Given instruction
Leave the pictures out and transcribe every record exactly.

Geometry dataset question entries:

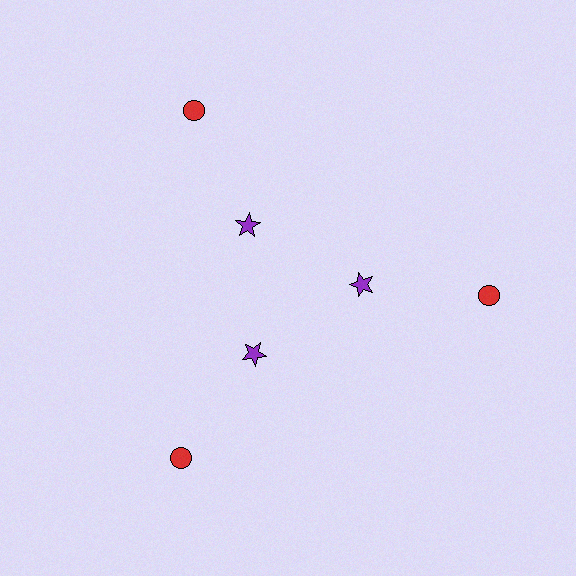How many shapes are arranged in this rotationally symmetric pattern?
There are 6 shapes, arranged in 3 groups of 2.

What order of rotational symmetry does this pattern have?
This pattern has 3-fold rotational symmetry.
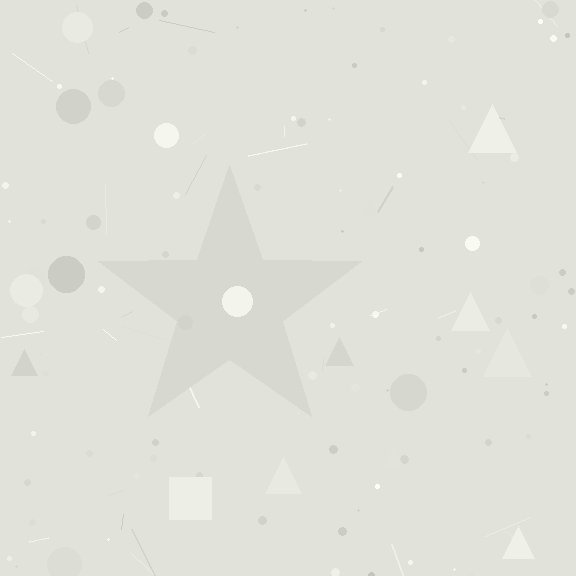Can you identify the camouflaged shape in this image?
The camouflaged shape is a star.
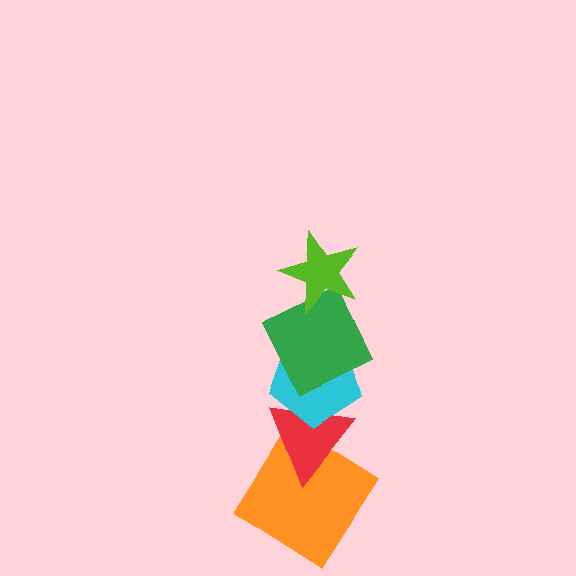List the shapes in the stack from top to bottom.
From top to bottom: the lime star, the green square, the cyan pentagon, the red triangle, the orange diamond.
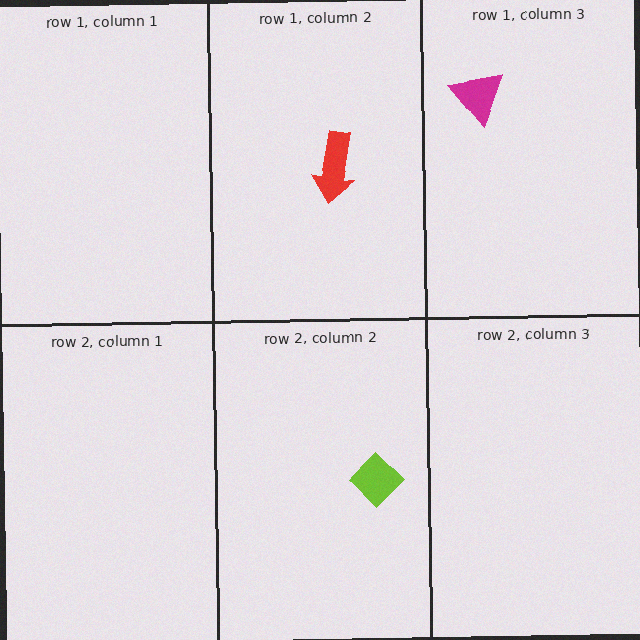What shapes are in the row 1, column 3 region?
The magenta triangle.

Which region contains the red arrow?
The row 1, column 2 region.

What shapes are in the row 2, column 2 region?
The lime diamond.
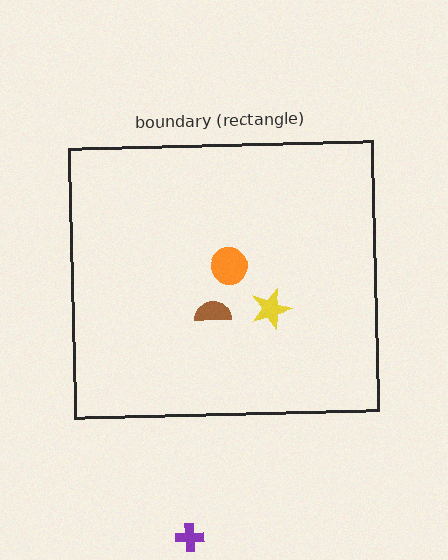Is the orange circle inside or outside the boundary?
Inside.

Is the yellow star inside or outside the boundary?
Inside.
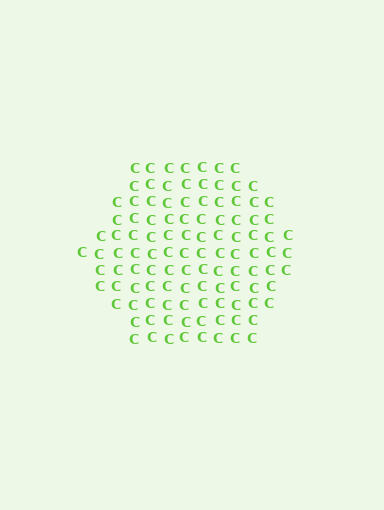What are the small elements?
The small elements are letter C's.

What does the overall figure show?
The overall figure shows a hexagon.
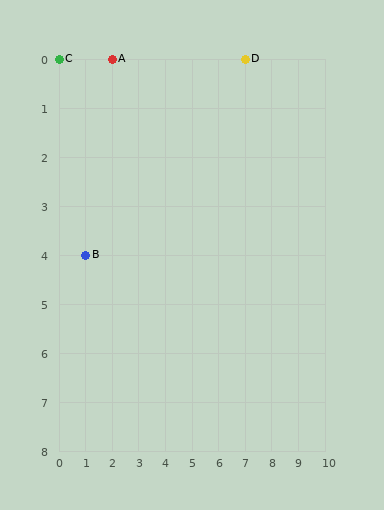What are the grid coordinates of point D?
Point D is at grid coordinates (7, 0).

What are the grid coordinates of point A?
Point A is at grid coordinates (2, 0).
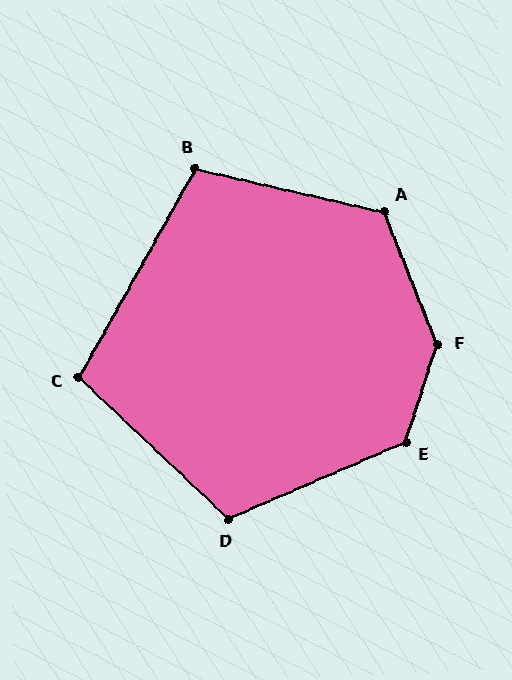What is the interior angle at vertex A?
Approximately 125 degrees (obtuse).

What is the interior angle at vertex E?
Approximately 131 degrees (obtuse).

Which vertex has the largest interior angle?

Finished answer
How many shapes are arranged in this rotationally symmetric pattern?
There are 6 shapes, arranged in 3 groups of 2.

What order of rotational symmetry does this pattern have?
This pattern has 3-fold rotational symmetry.
Can you identify the camouflaged shape in this image?
The camouflaged shape is a star.
List the shapes in the stack from top to bottom.
From top to bottom: the lime star, the green square, the cyan pentagon, the red triangle, the orange diamond.
What shapes are in the row 1, column 3 region?
The magenta triangle.

Which region contains the red arrow?
The row 1, column 2 region.

What shapes are in the row 2, column 2 region?
The lime diamond.
Is the orange circle inside or outside the boundary?
Inside.

Is the yellow star inside or outside the boundary?
Inside.
What are the small elements?
The small elements are letter C's.

What does the overall figure show?
The overall figure shows a hexagon.
What are the grid coordinates of point D?
Point D is at grid coordinates (7, 0).

What are the grid coordinates of point A?
Point A is at grid coordinates (2, 0).
What is the interior angle at vertex A?
Approximately 125 degrees (obtuse).

What is the interior angle at vertex E?
Approximately 131 degrees (obtuse).

Which vertex has the largest interior angle?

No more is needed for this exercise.